Reproduce, exactly and in full, the lines from the one with "How many hexagons" through the one with "[4 frames are shown]" in the data below; drop pictures.

=== Extracted data ===

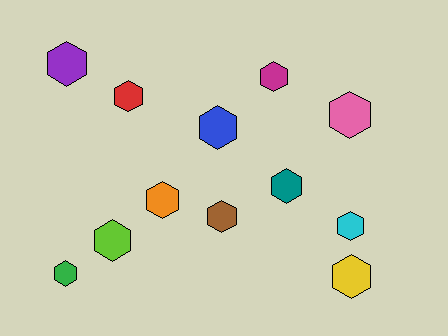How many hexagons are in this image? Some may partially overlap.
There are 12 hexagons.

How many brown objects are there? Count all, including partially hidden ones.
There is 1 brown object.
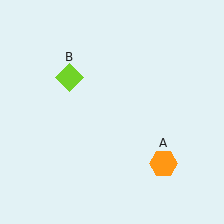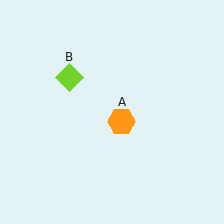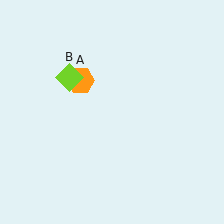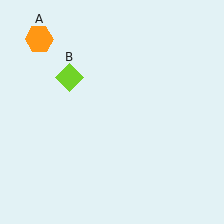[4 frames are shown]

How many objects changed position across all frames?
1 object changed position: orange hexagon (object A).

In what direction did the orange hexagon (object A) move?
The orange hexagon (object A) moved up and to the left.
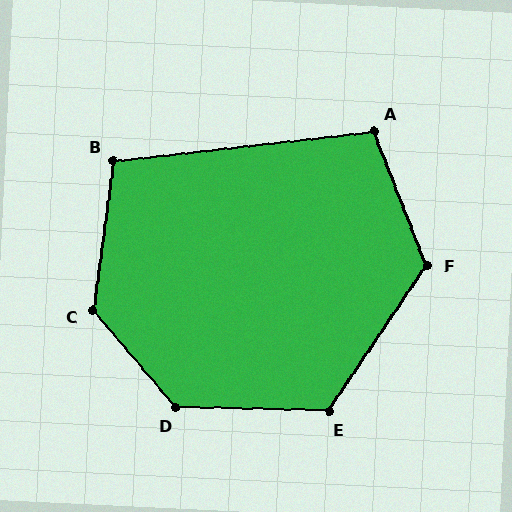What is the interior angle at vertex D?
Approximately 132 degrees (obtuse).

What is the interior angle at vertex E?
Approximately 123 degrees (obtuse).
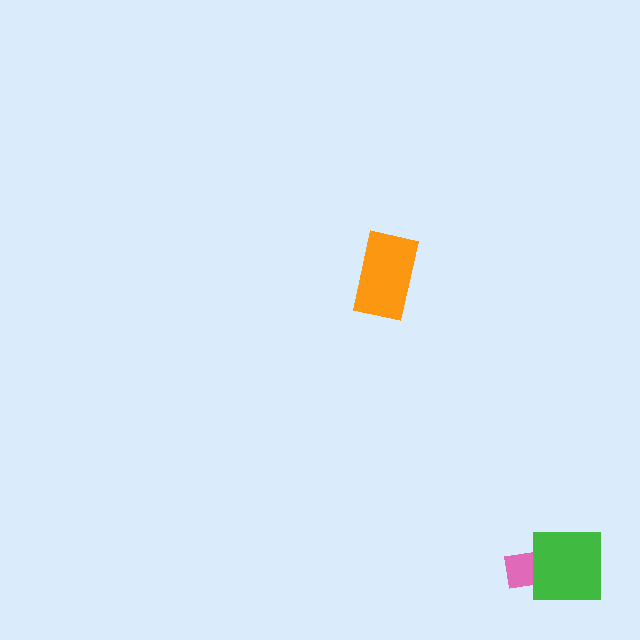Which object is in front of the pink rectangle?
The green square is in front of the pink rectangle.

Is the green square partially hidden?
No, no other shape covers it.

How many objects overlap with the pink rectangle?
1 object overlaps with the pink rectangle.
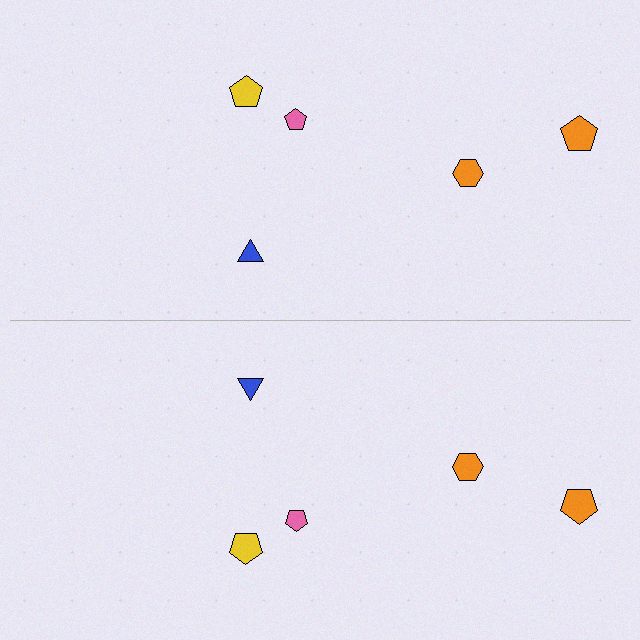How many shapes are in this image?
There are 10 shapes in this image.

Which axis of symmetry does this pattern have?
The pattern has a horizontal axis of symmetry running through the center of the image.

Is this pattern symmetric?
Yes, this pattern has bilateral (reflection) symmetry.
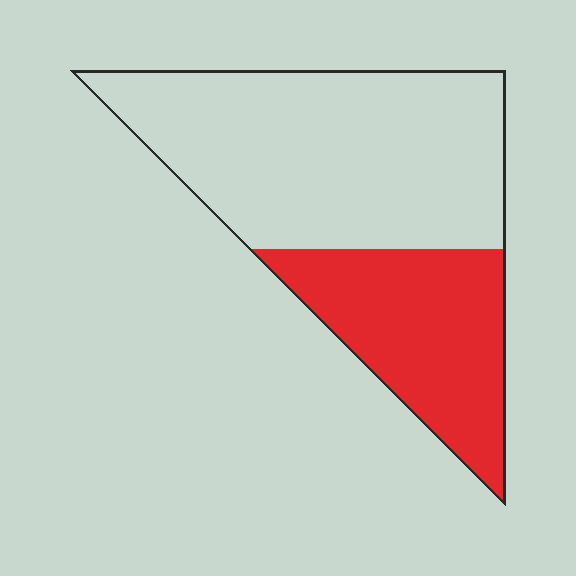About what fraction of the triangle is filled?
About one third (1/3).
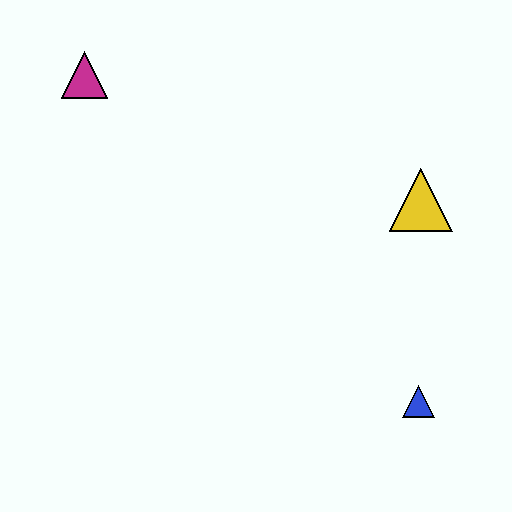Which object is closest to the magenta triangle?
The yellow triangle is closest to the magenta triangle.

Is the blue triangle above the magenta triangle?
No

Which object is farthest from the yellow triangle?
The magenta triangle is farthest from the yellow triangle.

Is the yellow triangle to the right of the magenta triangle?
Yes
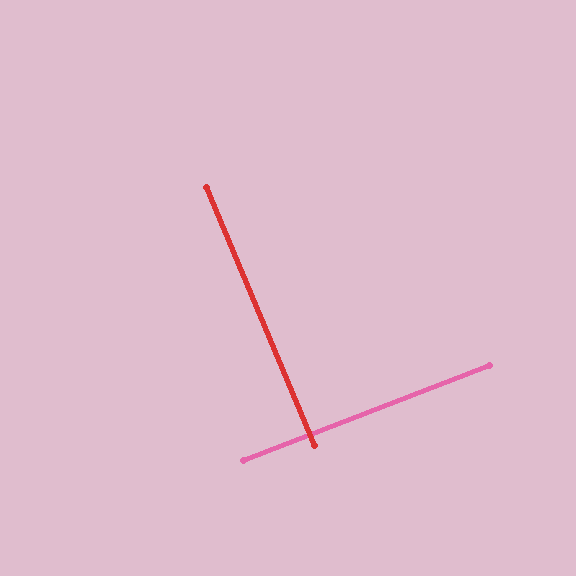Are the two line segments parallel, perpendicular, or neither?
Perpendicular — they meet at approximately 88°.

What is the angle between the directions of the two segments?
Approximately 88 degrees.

===
=== Extracted data ===

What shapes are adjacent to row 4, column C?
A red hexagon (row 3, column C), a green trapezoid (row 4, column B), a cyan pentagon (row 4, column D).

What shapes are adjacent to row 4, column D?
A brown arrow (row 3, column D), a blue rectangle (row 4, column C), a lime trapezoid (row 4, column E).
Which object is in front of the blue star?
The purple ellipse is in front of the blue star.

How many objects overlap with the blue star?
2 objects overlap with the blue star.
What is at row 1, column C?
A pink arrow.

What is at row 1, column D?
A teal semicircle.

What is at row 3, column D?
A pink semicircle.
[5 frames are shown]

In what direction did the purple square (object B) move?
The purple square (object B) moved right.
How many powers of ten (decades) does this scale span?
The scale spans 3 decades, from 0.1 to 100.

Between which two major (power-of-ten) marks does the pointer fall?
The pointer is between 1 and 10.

===
=== Extracted data ===

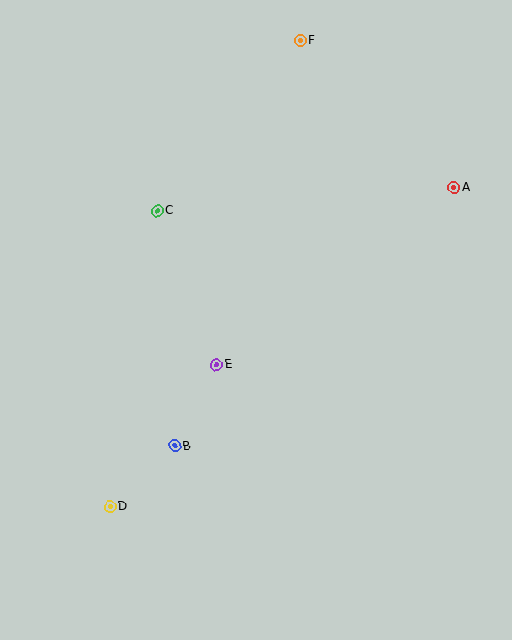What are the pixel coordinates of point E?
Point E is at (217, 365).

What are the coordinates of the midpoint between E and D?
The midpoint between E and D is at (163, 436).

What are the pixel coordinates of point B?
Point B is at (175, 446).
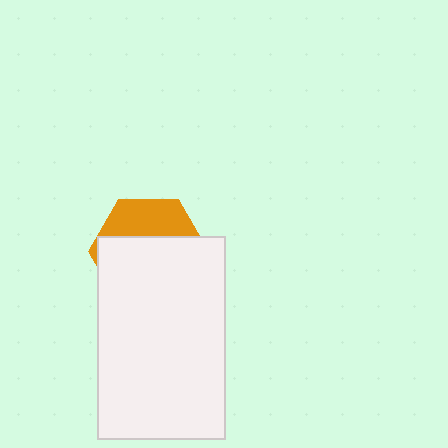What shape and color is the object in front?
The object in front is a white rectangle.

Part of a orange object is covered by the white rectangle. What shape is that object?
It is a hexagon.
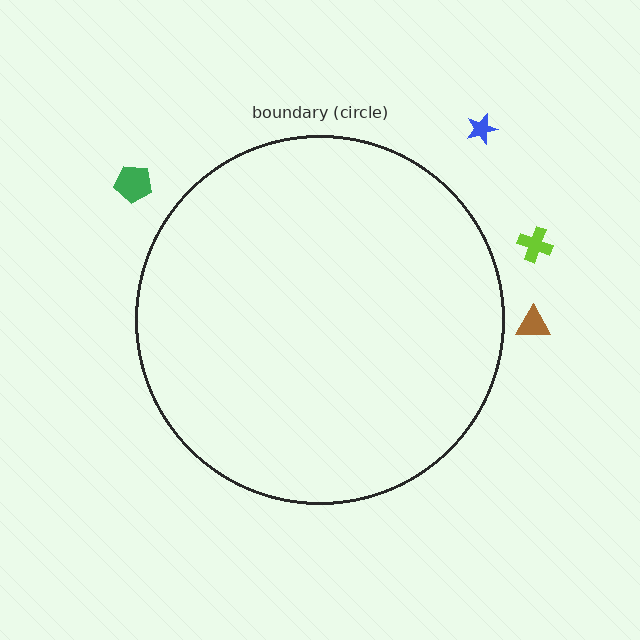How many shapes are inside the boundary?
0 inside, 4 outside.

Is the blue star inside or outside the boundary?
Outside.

===

Solution to the problem:
How many hexagons are in this image? Some may partially overlap.
There are 12 hexagons.

How many brown objects are there? Count all, including partially hidden ones.
There is 1 brown object.
[4 frames are shown]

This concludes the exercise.